Task description:
Your task is to copy the material exactly.

Data excerpts:

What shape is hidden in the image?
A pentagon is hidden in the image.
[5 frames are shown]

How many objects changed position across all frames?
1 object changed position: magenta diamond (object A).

Full answer:
What shape is hidden in the image?
A pentagon is hidden in the image.
[5 frames are shown]

How many objects changed position across all frames?
1 object changed position: magenta diamond (object A).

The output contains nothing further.